Short problem – Reproduce every entry below precisely. Pictures are excluded from the copy.

Rendered shape question records –
================

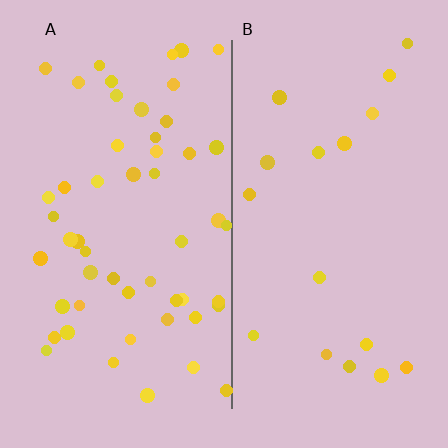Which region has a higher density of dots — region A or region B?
A (the left).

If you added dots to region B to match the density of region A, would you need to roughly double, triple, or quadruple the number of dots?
Approximately triple.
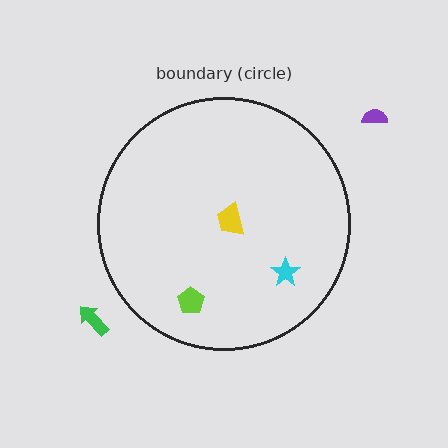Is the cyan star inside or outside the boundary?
Inside.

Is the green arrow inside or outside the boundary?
Outside.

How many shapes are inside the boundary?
3 inside, 2 outside.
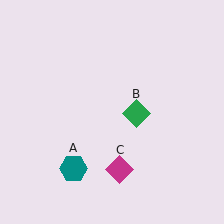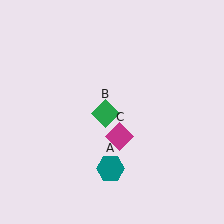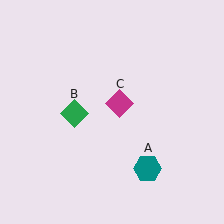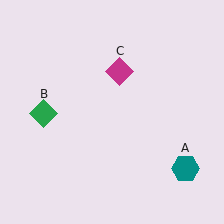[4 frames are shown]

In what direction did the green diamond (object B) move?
The green diamond (object B) moved left.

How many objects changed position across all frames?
3 objects changed position: teal hexagon (object A), green diamond (object B), magenta diamond (object C).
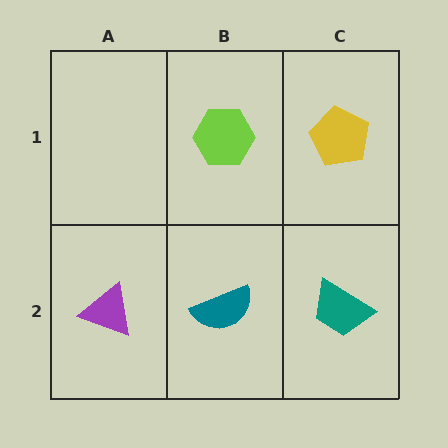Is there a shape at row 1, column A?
No, that cell is empty.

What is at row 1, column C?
A yellow pentagon.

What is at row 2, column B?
A teal semicircle.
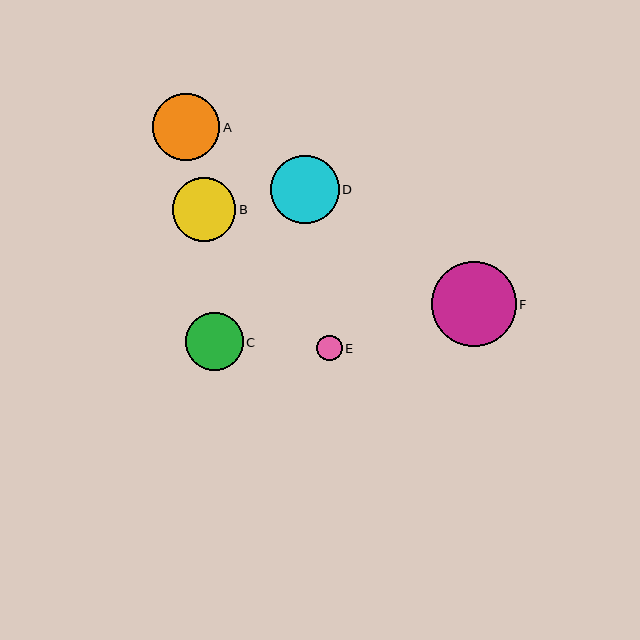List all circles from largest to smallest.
From largest to smallest: F, D, A, B, C, E.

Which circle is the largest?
Circle F is the largest with a size of approximately 85 pixels.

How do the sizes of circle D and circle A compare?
Circle D and circle A are approximately the same size.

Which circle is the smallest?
Circle E is the smallest with a size of approximately 25 pixels.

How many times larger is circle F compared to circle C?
Circle F is approximately 1.5 times the size of circle C.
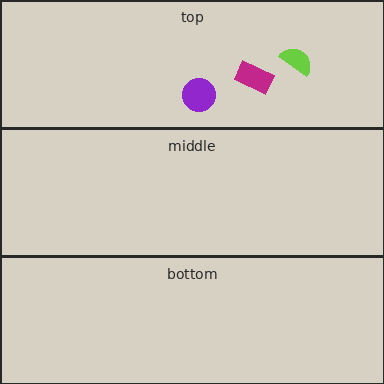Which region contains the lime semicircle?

================

Expected output –
Which region has a higher density of dots — region A or region B?
A (the left).

If you added dots to region B to match the density of region A, would you need to roughly double, triple, or quadruple the number of dots?
Approximately triple.
Is the cyan star inside or outside the boundary?
Inside.

Is the green arrow inside or outside the boundary?
Outside.

How many shapes are inside the boundary?
3 inside, 2 outside.
[4 frames are shown]

In what direction did the green diamond (object B) move?
The green diamond (object B) moved left.

How many objects changed position across all frames?
3 objects changed position: teal hexagon (object A), green diamond (object B), magenta diamond (object C).
Is there a shape at row 1, column A?
No, that cell is empty.

What is at row 1, column C?
A yellow pentagon.

What is at row 2, column B?
A teal semicircle.
List all circles from largest to smallest.
From largest to smallest: F, D, A, B, C, E.

Which circle is the largest?
Circle F is the largest with a size of approximately 85 pixels.

How do the sizes of circle D and circle A compare?
Circle D and circle A are approximately the same size.

Which circle is the smallest?
Circle E is the smallest with a size of approximately 25 pixels.

How many times larger is circle F compared to circle C?
Circle F is approximately 1.5 times the size of circle C.
Which region contains the lime semicircle?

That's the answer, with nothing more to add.